In the records below, find the line containing "What is the approximate midpoint between points G" and return it together with every later line, exactly as written; pictures are to be omitted.

● Stored entries:
:::

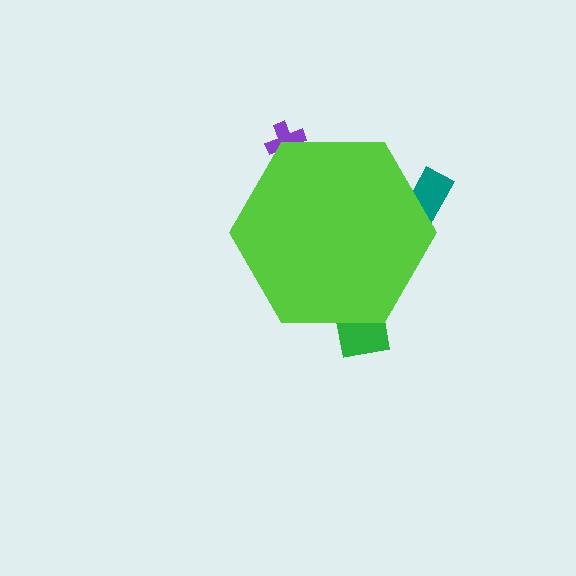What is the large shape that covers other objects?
A lime hexagon.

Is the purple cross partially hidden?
Yes, the purple cross is partially hidden behind the lime hexagon.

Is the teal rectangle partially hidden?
Yes, the teal rectangle is partially hidden behind the lime hexagon.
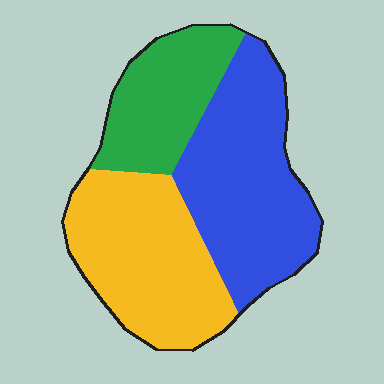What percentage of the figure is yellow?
Yellow takes up between a third and a half of the figure.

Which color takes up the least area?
Green, at roughly 25%.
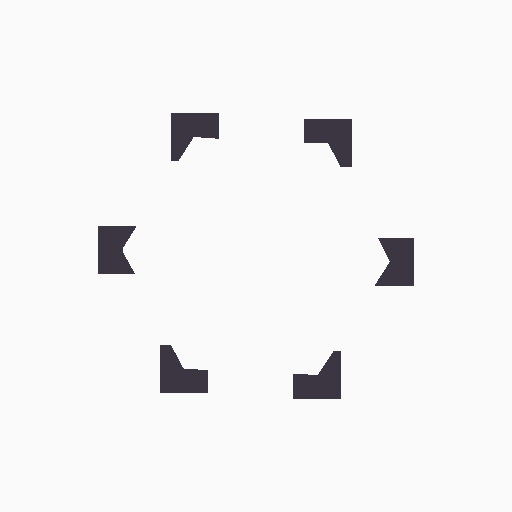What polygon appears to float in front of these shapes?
An illusory hexagon — its edges are inferred from the aligned wedge cuts in the notched squares, not physically drawn.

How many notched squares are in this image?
There are 6 — one at each vertex of the illusory hexagon.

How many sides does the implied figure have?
6 sides.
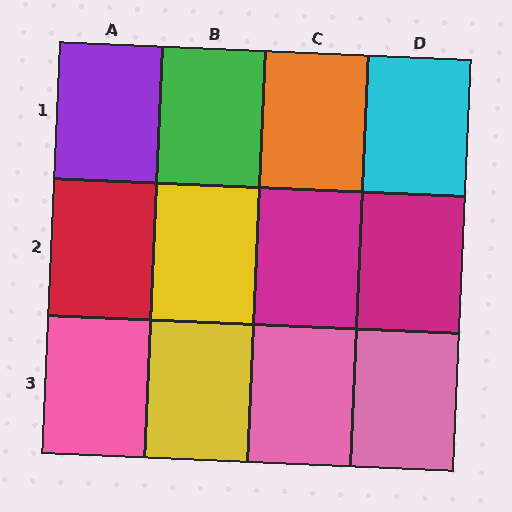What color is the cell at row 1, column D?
Cyan.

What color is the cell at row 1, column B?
Green.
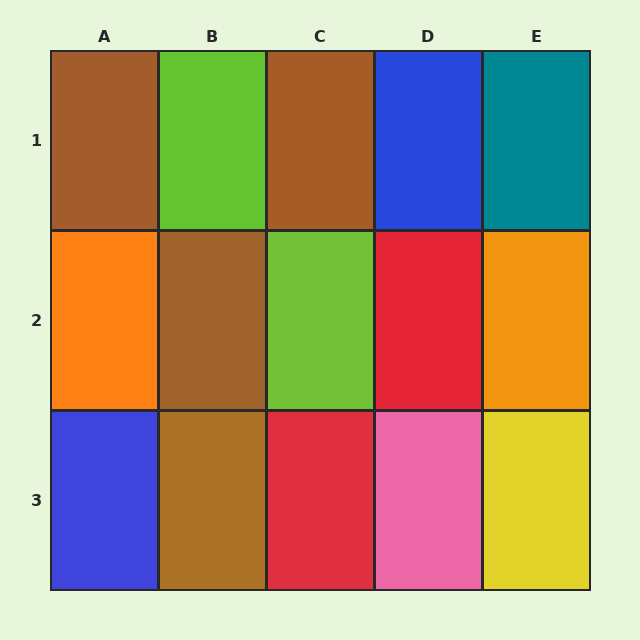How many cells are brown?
4 cells are brown.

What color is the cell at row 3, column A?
Blue.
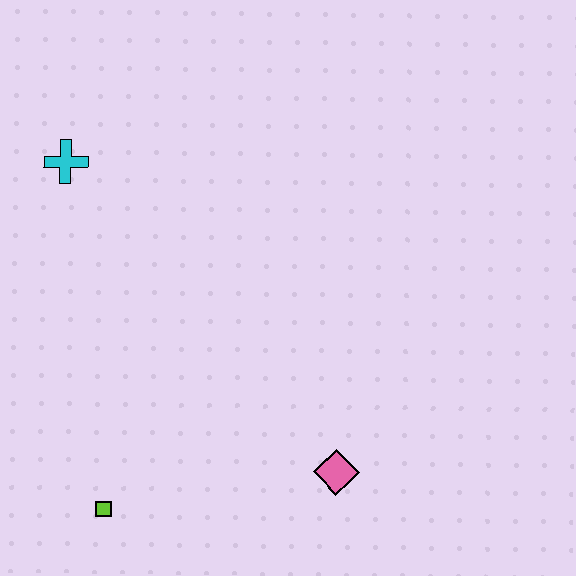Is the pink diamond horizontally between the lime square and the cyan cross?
No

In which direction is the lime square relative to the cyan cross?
The lime square is below the cyan cross.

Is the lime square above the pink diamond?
No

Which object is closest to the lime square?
The pink diamond is closest to the lime square.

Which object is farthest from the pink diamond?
The cyan cross is farthest from the pink diamond.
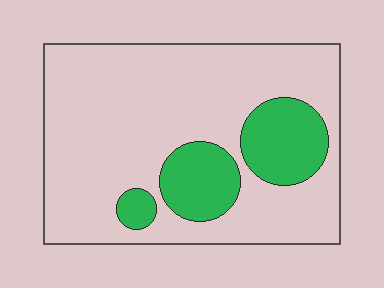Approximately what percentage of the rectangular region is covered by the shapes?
Approximately 20%.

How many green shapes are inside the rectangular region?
3.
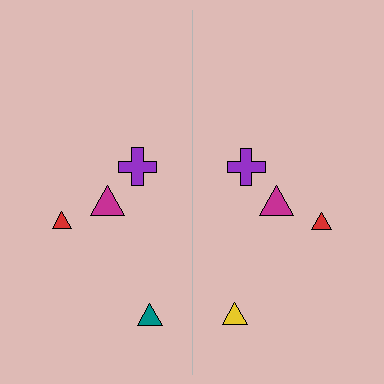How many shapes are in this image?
There are 8 shapes in this image.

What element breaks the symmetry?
The yellow triangle on the right side breaks the symmetry — its mirror counterpart is teal.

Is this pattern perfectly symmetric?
No, the pattern is not perfectly symmetric. The yellow triangle on the right side breaks the symmetry — its mirror counterpart is teal.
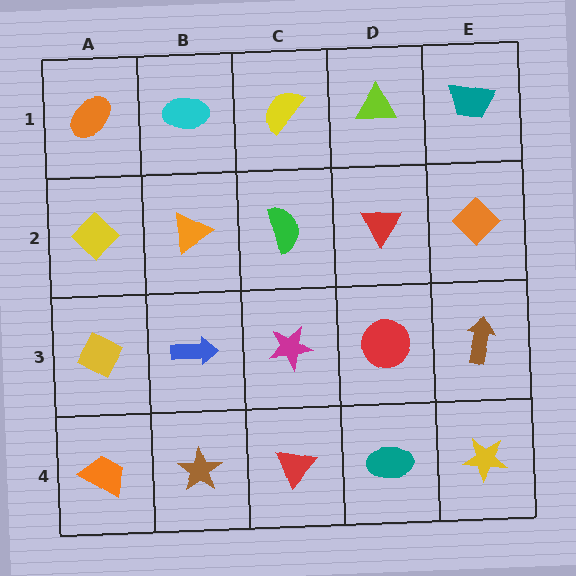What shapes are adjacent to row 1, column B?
An orange triangle (row 2, column B), an orange ellipse (row 1, column A), a yellow semicircle (row 1, column C).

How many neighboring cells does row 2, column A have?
3.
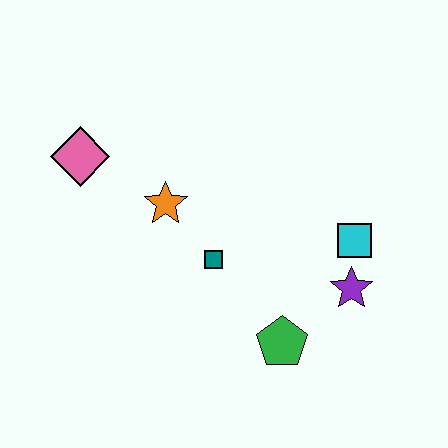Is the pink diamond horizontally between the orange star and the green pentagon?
No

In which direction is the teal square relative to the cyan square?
The teal square is to the left of the cyan square.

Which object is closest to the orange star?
The teal square is closest to the orange star.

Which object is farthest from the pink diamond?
The purple star is farthest from the pink diamond.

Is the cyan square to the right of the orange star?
Yes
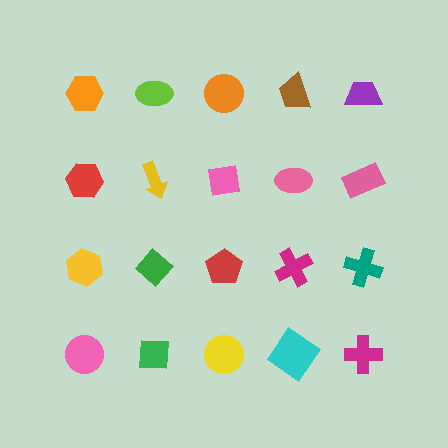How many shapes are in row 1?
5 shapes.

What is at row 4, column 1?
A pink circle.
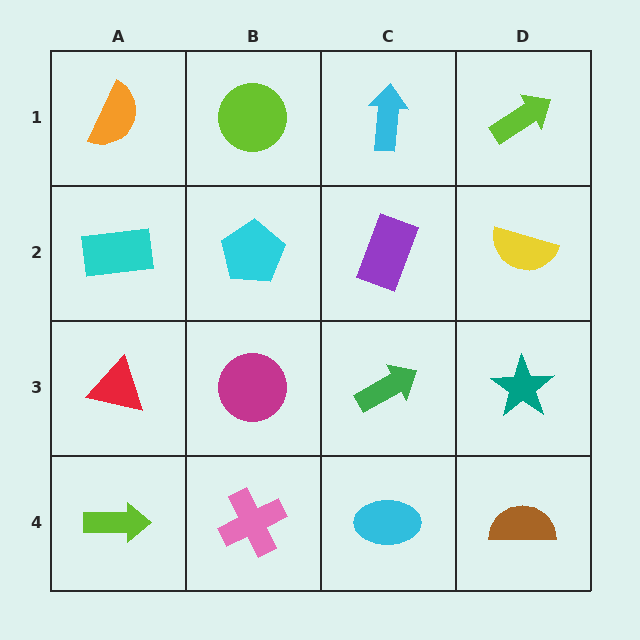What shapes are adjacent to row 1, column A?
A cyan rectangle (row 2, column A), a lime circle (row 1, column B).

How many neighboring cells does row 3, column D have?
3.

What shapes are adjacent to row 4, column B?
A magenta circle (row 3, column B), a lime arrow (row 4, column A), a cyan ellipse (row 4, column C).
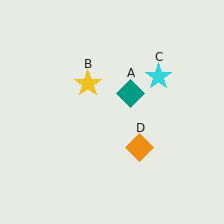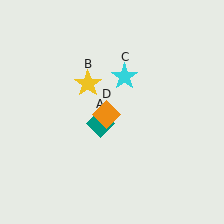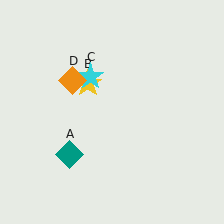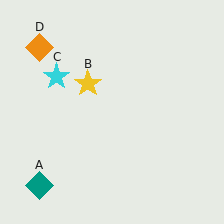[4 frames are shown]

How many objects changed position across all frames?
3 objects changed position: teal diamond (object A), cyan star (object C), orange diamond (object D).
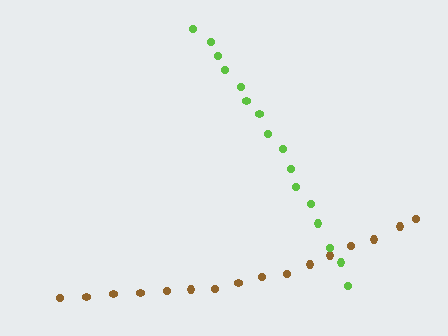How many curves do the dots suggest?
There are 2 distinct paths.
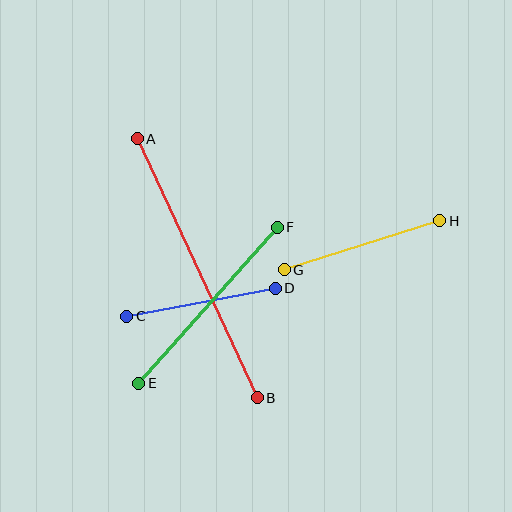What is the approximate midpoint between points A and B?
The midpoint is at approximately (197, 268) pixels.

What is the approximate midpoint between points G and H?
The midpoint is at approximately (362, 245) pixels.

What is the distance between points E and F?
The distance is approximately 208 pixels.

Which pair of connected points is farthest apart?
Points A and B are farthest apart.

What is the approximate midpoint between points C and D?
The midpoint is at approximately (201, 302) pixels.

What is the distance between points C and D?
The distance is approximately 151 pixels.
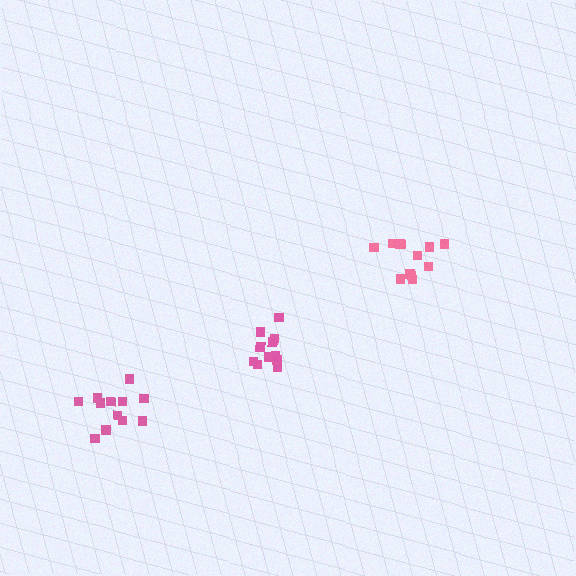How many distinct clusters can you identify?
There are 3 distinct clusters.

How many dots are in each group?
Group 1: 12 dots, Group 2: 11 dots, Group 3: 12 dots (35 total).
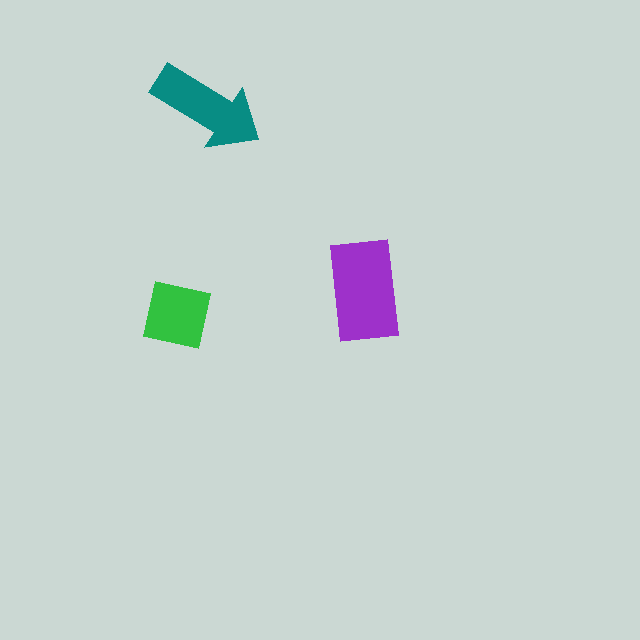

:::

● Result for this task:
What is the approximate midpoint between points G and H?
The midpoint is at approximately (362, 245) pixels.

What is the distance between points E and F?
The distance is approximately 208 pixels.

Which pair of connected points is farthest apart?
Points A and B are farthest apart.

What is the approximate midpoint between points C and D?
The midpoint is at approximately (201, 302) pixels.

What is the distance between points C and D?
The distance is approximately 151 pixels.
How many distinct clusters can you identify?
There are 3 distinct clusters.

How many dots are in each group?
Group 1: 12 dots, Group 2: 11 dots, Group 3: 12 dots (35 total).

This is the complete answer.